Visual geometry question entries
** start **

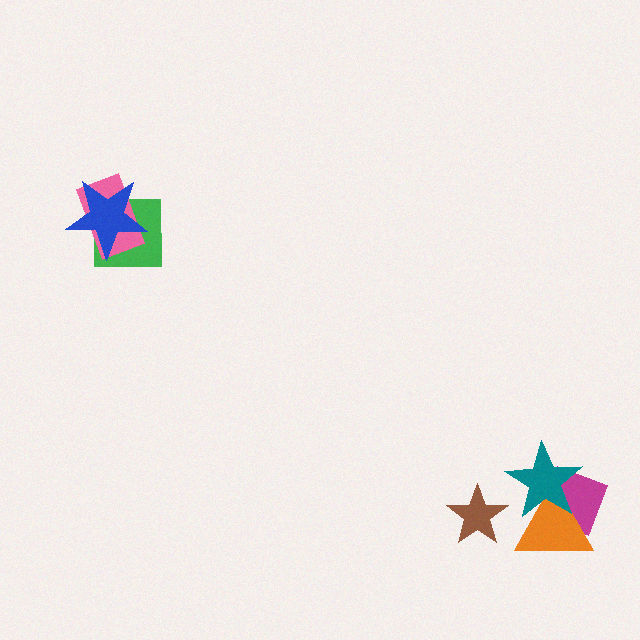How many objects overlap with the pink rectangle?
2 objects overlap with the pink rectangle.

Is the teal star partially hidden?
No, no other shape covers it.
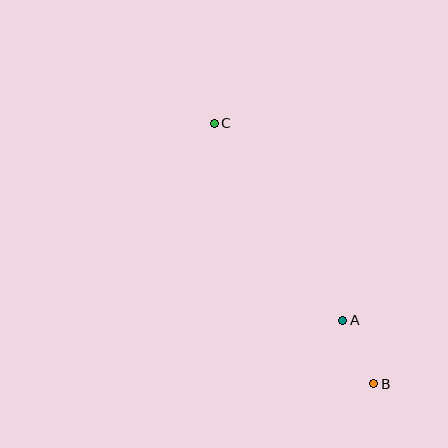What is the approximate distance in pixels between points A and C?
The distance between A and C is approximately 235 pixels.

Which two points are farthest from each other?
Points B and C are farthest from each other.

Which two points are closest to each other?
Points A and B are closest to each other.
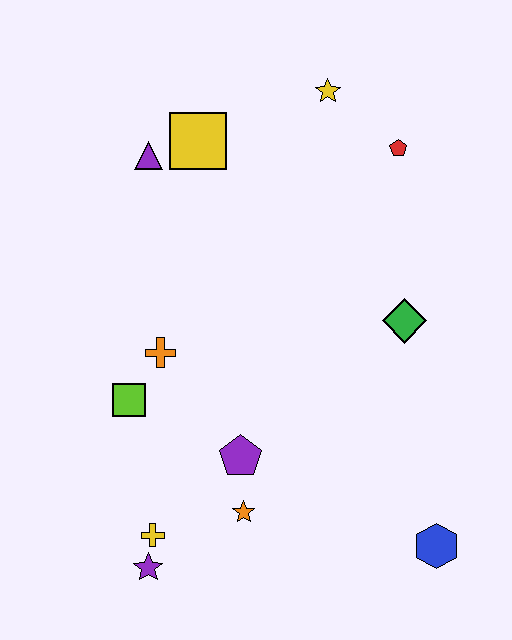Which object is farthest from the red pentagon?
The purple star is farthest from the red pentagon.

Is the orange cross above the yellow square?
No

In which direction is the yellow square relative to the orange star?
The yellow square is above the orange star.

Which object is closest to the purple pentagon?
The orange star is closest to the purple pentagon.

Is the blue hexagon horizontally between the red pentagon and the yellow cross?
No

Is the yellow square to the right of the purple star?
Yes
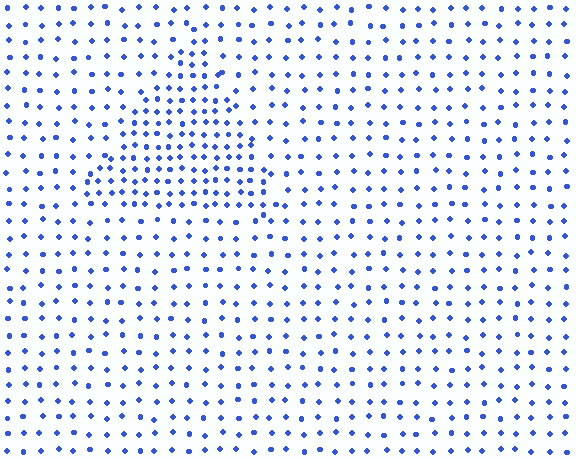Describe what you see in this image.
The image contains small blue elements arranged at two different densities. A triangle-shaped region is visible where the elements are more densely packed than the surrounding area.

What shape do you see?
I see a triangle.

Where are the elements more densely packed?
The elements are more densely packed inside the triangle boundary.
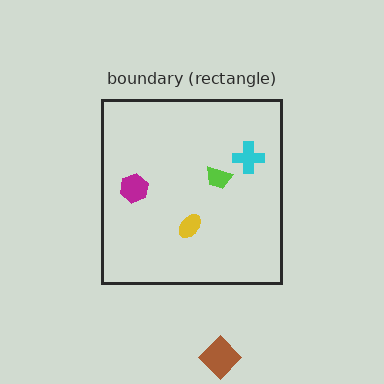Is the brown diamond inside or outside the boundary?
Outside.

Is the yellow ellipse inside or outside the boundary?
Inside.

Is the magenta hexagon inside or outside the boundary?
Inside.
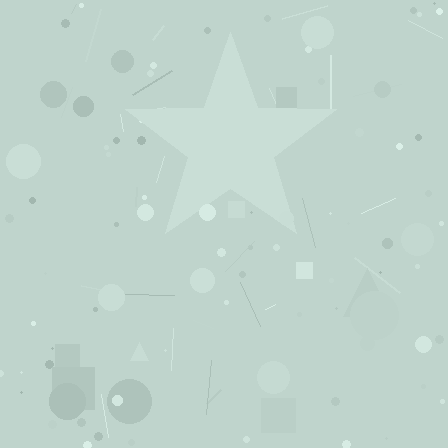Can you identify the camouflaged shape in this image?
The camouflaged shape is a star.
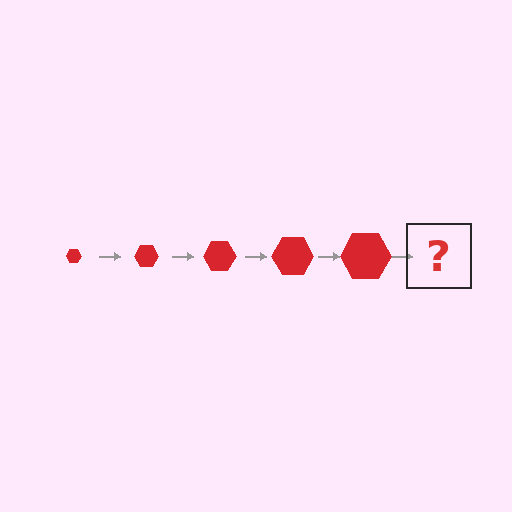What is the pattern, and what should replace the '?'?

** end **

» WHAT YOU NEED TO DO: Copy every entry exactly as written. Pictures are excluded.

» FINISHED TASK:
How many objects overlap with the pink rectangle?
2 objects overlap with the pink rectangle.

Is the teal star partially hidden?
No, no other shape covers it.
What is the approximate distance in pixels between points A and C?
The distance between A and C is approximately 235 pixels.

Which two points are farthest from each other?
Points B and C are farthest from each other.

Which two points are closest to each other?
Points A and B are closest to each other.
Which object is farthest from the red pentagon?
The purple star is farthest from the red pentagon.

Is the orange cross above the yellow square?
No

In which direction is the yellow square relative to the orange star?
The yellow square is above the orange star.

Which object is closest to the purple pentagon?
The orange star is closest to the purple pentagon.

Is the blue hexagon horizontally between the red pentagon and the yellow cross?
No

Is the yellow square to the right of the purple star?
Yes
Describe what you see in this image.
The image contains small blue elements arranged at two different densities. A triangle-shaped region is visible where the elements are more densely packed than the surrounding area.

What shape do you see?
I see a triangle.

Where are the elements more densely packed?
The elements are more densely packed inside the triangle boundary.
Is the brown diamond inside or outside the boundary?
Outside.

Is the yellow ellipse inside or outside the boundary?
Inside.

Is the magenta hexagon inside or outside the boundary?
Inside.
Can you identify the camouflaged shape in this image?
The camouflaged shape is a star.
What is the pattern, and what should replace the '?'?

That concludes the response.